*MATERIAL FOR THIS EXERCISE*
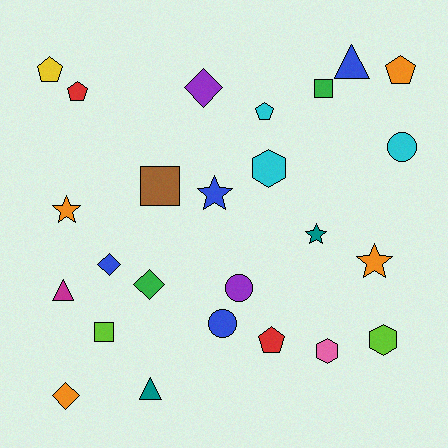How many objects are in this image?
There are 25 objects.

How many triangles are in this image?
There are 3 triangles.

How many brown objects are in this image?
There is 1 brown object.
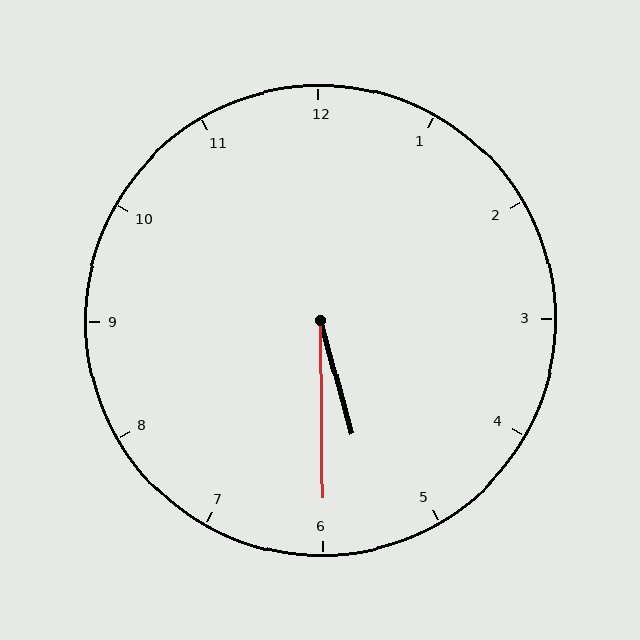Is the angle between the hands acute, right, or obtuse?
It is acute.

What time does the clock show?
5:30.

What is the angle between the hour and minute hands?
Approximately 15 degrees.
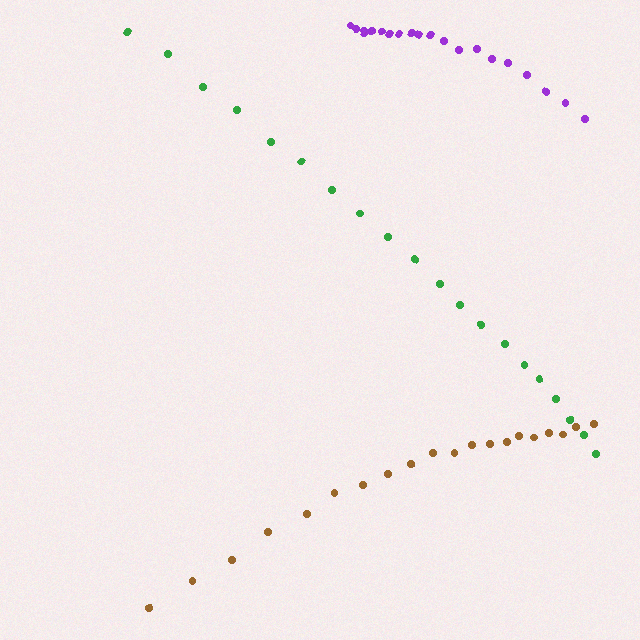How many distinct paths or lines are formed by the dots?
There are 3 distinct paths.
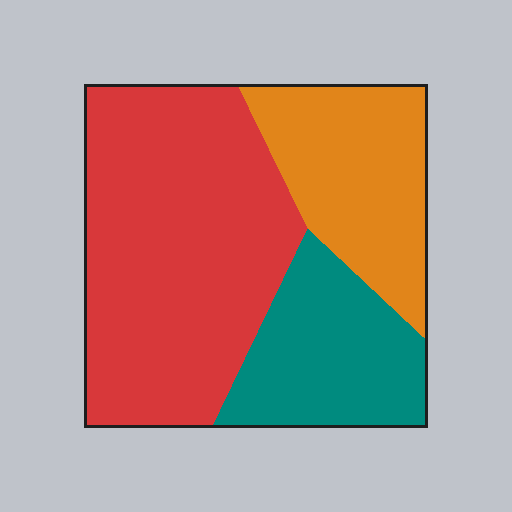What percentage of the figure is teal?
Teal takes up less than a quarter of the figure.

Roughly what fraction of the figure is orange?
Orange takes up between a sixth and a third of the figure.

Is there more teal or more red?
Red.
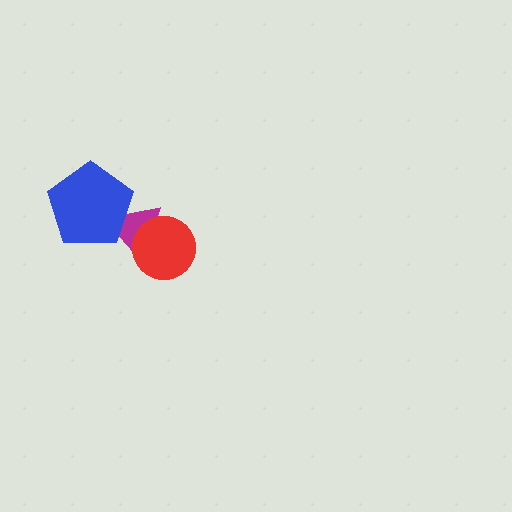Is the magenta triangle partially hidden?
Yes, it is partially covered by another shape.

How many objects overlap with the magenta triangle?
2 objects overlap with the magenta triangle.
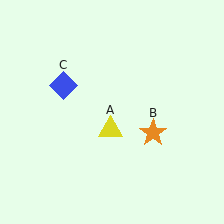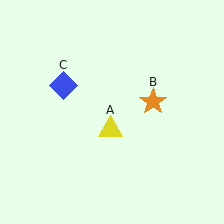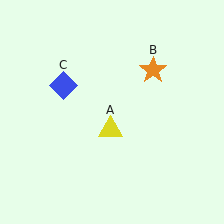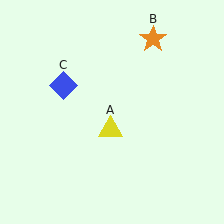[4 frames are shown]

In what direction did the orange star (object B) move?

* * *

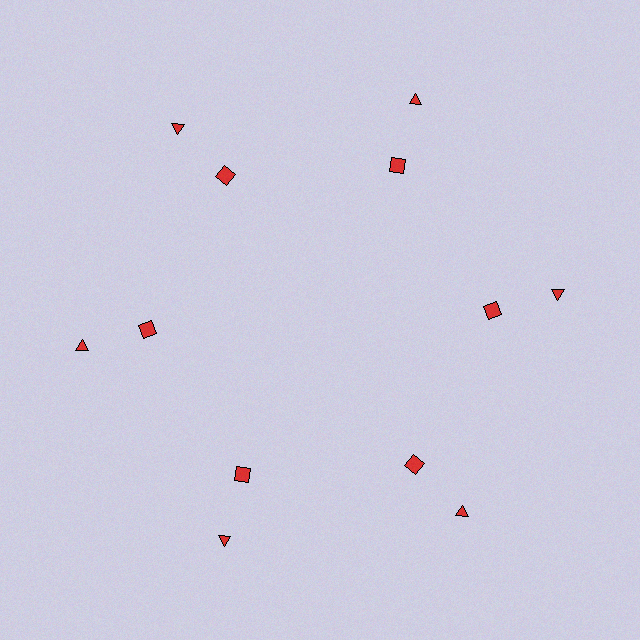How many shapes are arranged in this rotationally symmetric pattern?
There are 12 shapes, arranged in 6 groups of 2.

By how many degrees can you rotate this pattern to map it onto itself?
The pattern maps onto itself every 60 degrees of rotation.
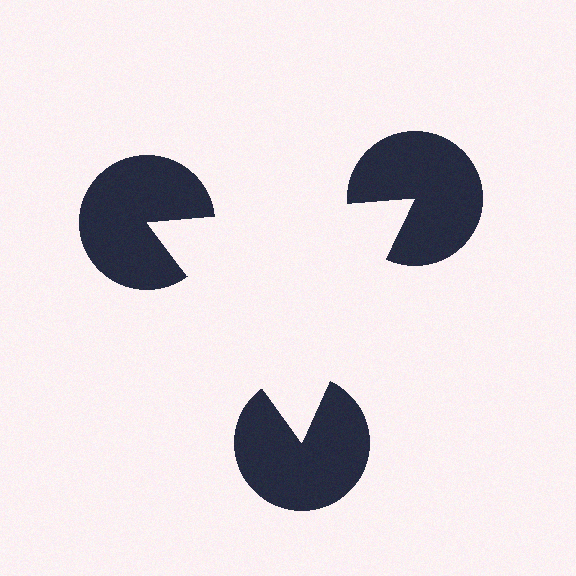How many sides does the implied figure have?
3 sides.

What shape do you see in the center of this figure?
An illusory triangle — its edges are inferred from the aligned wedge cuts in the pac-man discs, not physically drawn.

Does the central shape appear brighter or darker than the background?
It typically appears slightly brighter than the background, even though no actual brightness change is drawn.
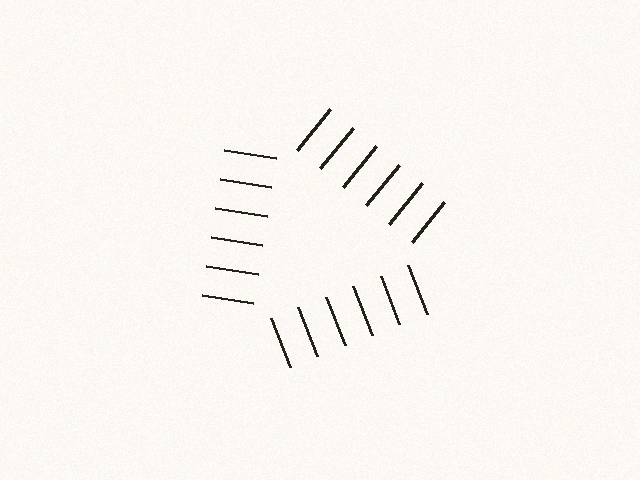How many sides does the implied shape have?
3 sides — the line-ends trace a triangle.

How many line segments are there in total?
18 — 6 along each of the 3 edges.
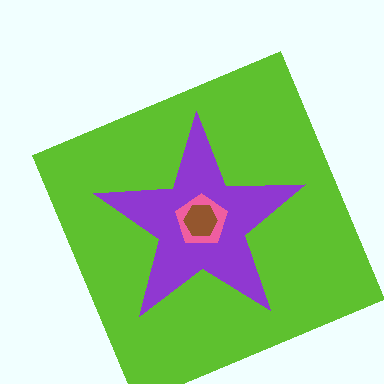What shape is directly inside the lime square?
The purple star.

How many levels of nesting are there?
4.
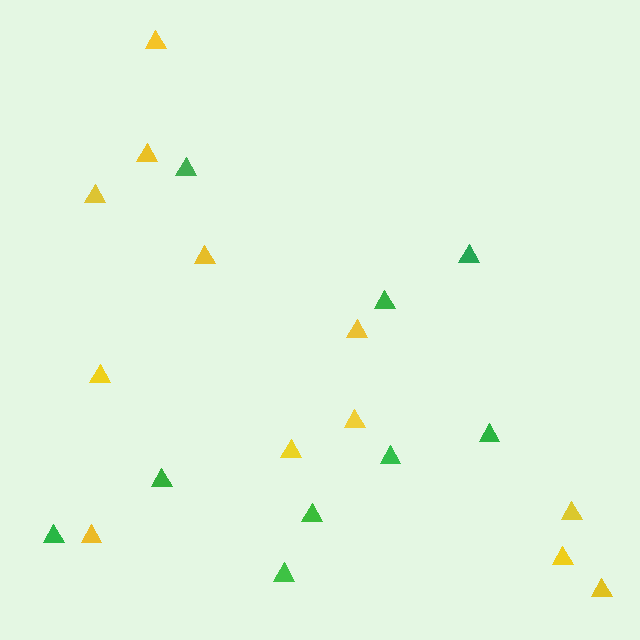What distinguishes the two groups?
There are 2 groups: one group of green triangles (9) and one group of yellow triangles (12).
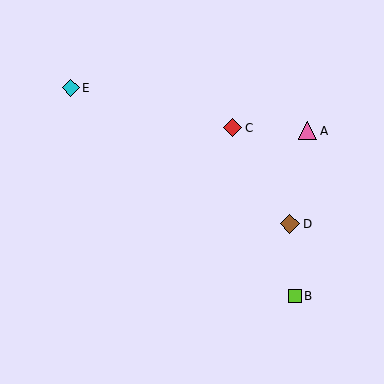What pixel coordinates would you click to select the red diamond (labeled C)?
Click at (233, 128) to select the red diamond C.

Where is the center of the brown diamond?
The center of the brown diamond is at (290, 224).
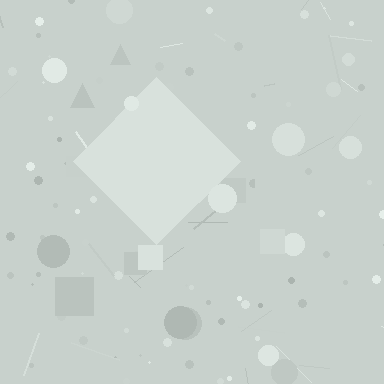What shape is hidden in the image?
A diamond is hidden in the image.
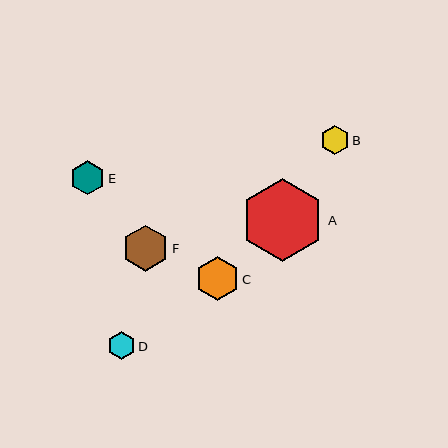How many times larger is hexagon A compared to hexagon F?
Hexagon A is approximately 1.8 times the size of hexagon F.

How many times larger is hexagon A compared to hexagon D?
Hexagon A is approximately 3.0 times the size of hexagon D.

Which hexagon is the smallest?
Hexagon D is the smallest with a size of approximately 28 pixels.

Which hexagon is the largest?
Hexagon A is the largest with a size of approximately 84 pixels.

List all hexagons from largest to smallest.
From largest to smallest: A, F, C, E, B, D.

--

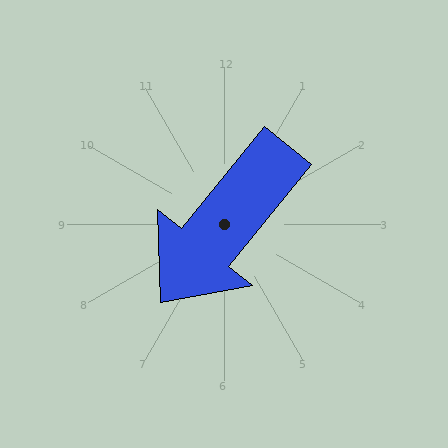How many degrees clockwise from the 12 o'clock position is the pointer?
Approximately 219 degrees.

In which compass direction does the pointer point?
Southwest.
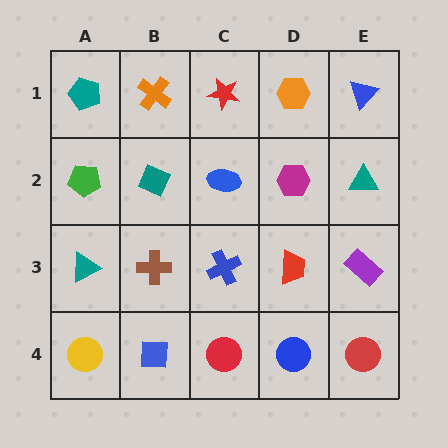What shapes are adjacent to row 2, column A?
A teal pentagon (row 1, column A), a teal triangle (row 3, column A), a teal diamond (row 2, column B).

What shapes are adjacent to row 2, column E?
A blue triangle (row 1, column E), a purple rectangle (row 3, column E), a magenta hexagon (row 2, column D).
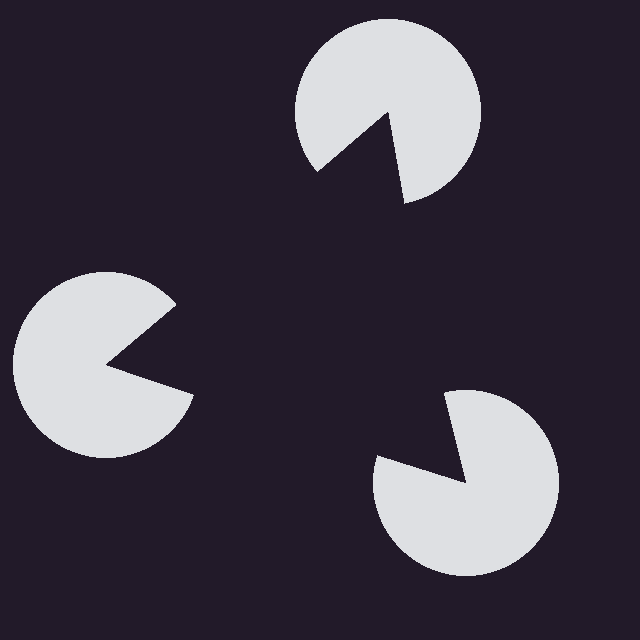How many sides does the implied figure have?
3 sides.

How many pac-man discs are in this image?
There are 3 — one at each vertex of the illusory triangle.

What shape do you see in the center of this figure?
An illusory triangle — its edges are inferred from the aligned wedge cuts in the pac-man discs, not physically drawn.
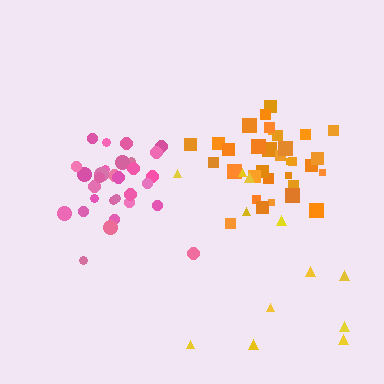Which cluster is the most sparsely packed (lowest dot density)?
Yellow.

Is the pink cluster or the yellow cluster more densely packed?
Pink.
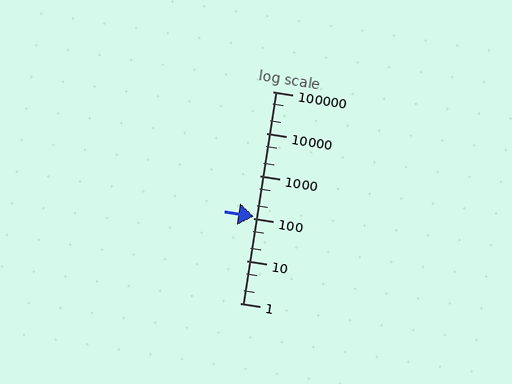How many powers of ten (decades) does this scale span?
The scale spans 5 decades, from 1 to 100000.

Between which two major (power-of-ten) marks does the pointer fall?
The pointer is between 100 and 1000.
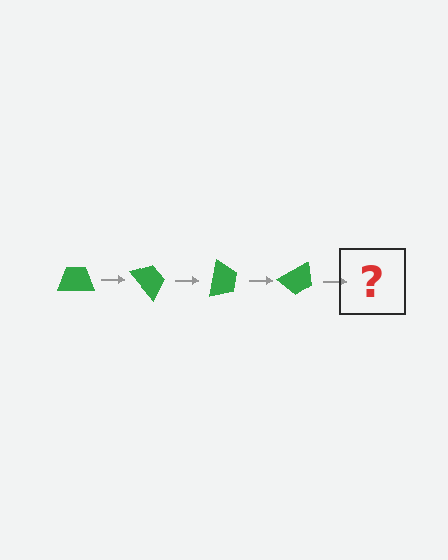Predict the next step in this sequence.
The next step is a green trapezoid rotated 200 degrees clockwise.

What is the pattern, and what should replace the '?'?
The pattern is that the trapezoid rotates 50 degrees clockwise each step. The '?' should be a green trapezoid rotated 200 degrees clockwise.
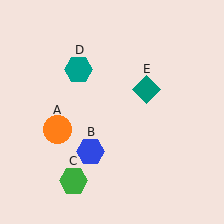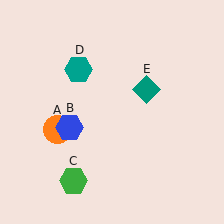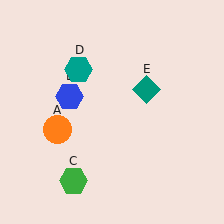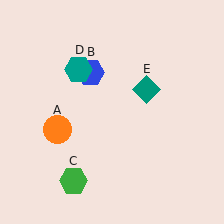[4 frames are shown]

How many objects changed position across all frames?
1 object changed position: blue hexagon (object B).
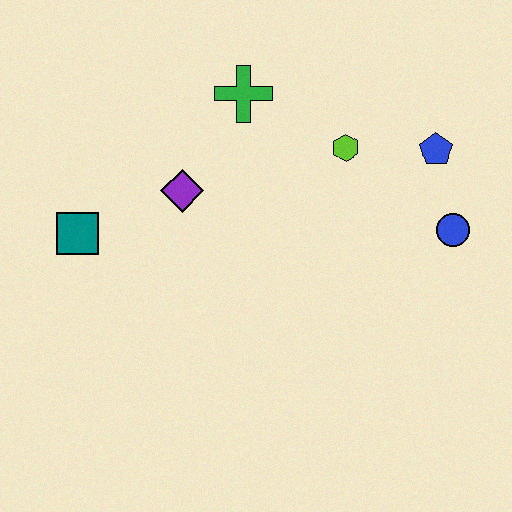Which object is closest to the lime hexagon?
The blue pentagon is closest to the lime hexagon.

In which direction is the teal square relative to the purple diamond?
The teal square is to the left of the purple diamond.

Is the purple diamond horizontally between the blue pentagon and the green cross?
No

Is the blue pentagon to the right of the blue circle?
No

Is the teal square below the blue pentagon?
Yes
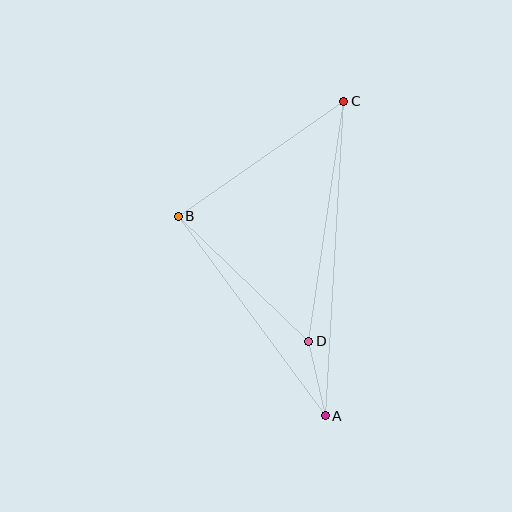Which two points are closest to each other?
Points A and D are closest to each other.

*TASK*
Exactly and only the lines from the line with "How many triangles are in this image?" to the line with "In what direction", both ends included, should be echoed. Do not carry over the pictures.

*TASK RESPONSE*
How many triangles are in this image?
There are 3 triangles.

How many brown objects are in this image?
There is 1 brown object.
Is the angle between the hands acute, right, or obtuse?
It is acute.

What time does the clock show?
5:30.

What is the angle between the hour and minute hands?
Approximately 15 degrees.
How many distinct paths or lines are formed by the dots?
There are 3 distinct paths.
What percentage of the figure is teal?
Teal takes up less than a quarter of the figure.

Roughly what fraction of the figure is orange?
Orange takes up between a sixth and a third of the figure.

Is there more teal or more red?
Red.
Is the magenta triangle partially hidden?
Yes, it is partially covered by another shape.

How many objects overlap with the magenta triangle?
2 objects overlap with the magenta triangle.
[4 frames are shown]

In what direction did the orange star (object B) move?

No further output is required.